Questions on rendered shapes
►

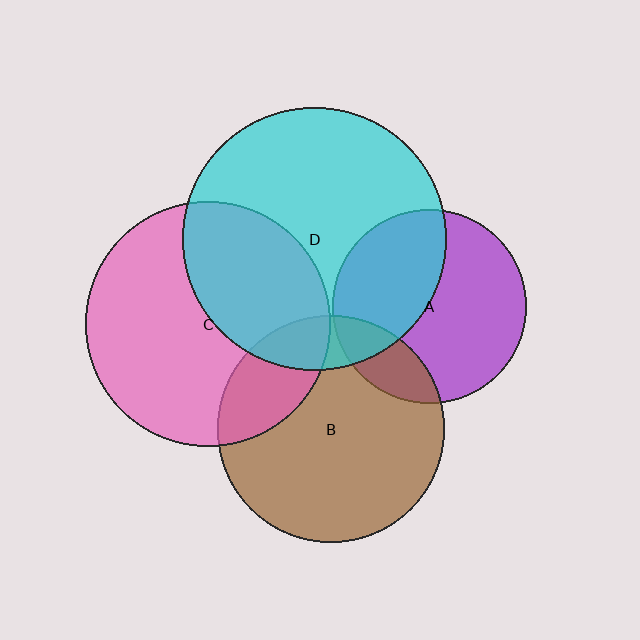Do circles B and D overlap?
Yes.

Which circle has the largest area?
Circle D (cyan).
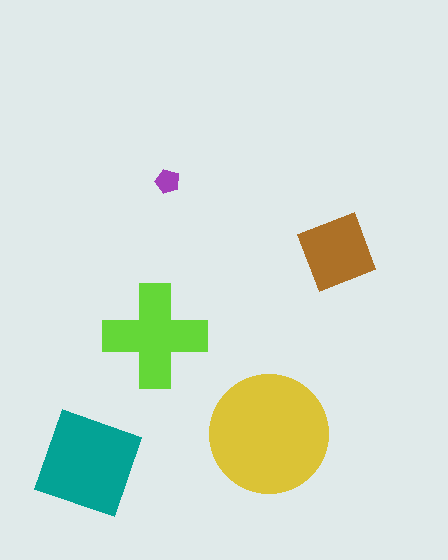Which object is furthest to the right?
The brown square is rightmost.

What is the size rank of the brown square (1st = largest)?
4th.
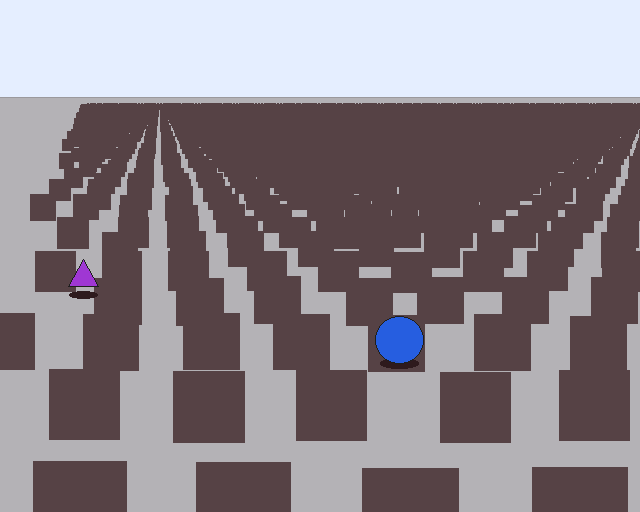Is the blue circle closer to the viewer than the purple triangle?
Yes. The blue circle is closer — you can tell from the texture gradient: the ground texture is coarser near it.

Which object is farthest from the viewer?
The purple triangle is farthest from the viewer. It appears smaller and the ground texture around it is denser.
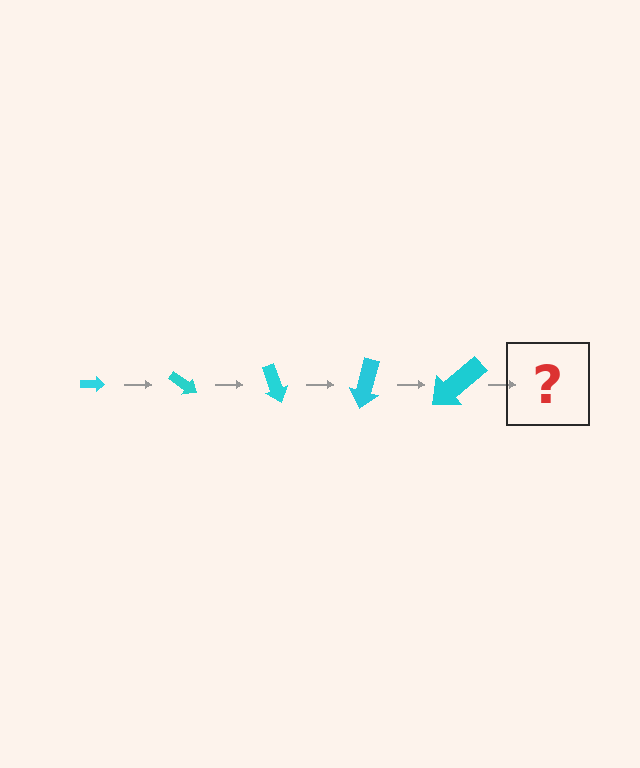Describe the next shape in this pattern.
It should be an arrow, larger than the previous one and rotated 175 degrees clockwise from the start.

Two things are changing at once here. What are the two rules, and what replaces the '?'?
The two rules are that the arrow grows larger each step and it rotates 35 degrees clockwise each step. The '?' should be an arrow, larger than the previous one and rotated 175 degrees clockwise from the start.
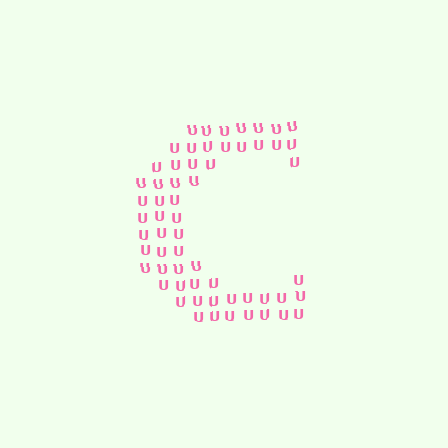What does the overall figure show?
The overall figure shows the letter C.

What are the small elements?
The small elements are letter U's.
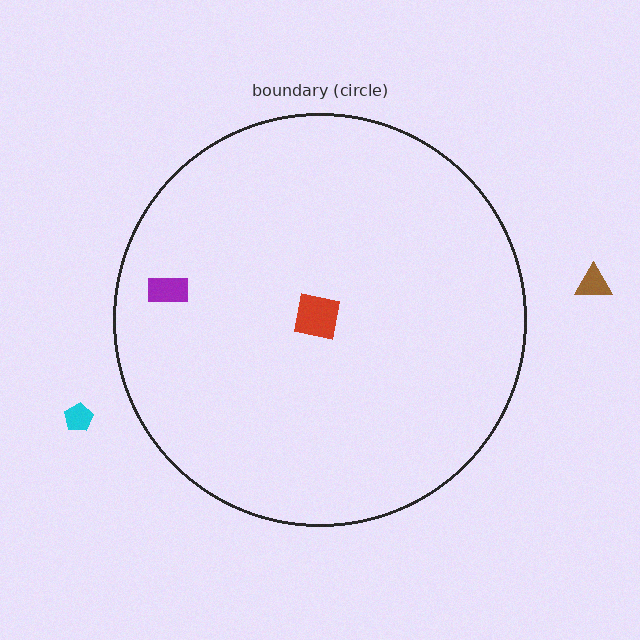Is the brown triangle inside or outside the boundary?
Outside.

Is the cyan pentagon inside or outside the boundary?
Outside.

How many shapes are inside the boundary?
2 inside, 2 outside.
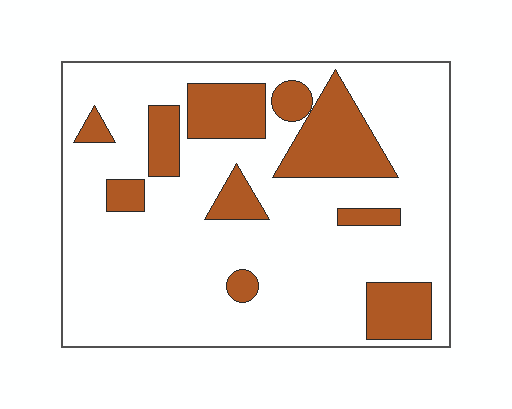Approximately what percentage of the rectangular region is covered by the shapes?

◄
►

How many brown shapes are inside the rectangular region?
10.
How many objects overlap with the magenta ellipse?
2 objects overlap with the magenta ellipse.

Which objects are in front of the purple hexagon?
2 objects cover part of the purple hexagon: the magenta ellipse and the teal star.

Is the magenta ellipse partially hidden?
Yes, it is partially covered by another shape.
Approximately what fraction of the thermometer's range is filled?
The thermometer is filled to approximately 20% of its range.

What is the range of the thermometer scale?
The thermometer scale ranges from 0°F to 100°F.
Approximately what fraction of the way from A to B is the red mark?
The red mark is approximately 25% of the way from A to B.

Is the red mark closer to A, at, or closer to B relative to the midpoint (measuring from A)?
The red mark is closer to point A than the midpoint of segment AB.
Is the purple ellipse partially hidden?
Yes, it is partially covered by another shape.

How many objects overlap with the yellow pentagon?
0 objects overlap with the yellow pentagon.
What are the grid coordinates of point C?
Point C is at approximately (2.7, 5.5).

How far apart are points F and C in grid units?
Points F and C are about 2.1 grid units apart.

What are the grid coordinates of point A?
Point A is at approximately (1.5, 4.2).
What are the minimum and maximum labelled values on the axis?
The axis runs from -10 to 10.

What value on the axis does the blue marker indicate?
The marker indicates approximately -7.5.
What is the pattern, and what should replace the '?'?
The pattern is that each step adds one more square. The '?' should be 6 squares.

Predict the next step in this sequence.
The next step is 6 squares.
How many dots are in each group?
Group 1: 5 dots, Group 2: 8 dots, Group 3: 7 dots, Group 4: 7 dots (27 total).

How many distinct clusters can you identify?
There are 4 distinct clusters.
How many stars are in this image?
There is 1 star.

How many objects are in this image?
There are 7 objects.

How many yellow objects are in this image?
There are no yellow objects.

◄

§ **SHORT TASK**: Starting at the line with "What is the size" and ending at the line with "Approximately what percentage", copy each line exactly, both ends included. Do not copy the pictures.

§ **FINISHED ANSWER**:
What is the size rank of the brown square (1st = largest)?
4th.
Is the blue circle closer to the viewer than the purple triangle?
Yes. The blue circle is closer — you can tell from the texture gradient: the ground texture is coarser near it.

Which object is farthest from the viewer?
The purple triangle is farthest from the viewer. It appears smaller and the ground texture around it is denser.
Describe the next shape in this pattern.
It should be an arrow, larger than the previous one and rotated 175 degrees clockwise from the start.

Two things are changing at once here. What are the two rules, and what replaces the '?'?
The two rules are that the arrow grows larger each step and it rotates 35 degrees clockwise each step. The '?' should be an arrow, larger than the previous one and rotated 175 degrees clockwise from the start.
What does the overall figure show?
The overall figure shows the letter C.

What are the small elements?
The small elements are letter U's.
Is the brown triangle inside or outside the boundary?
Outside.

Is the cyan pentagon inside or outside the boundary?
Outside.

How many shapes are inside the boundary?
2 inside, 2 outside.
Approximately what percentage of the rectangular region is covered by the shapes?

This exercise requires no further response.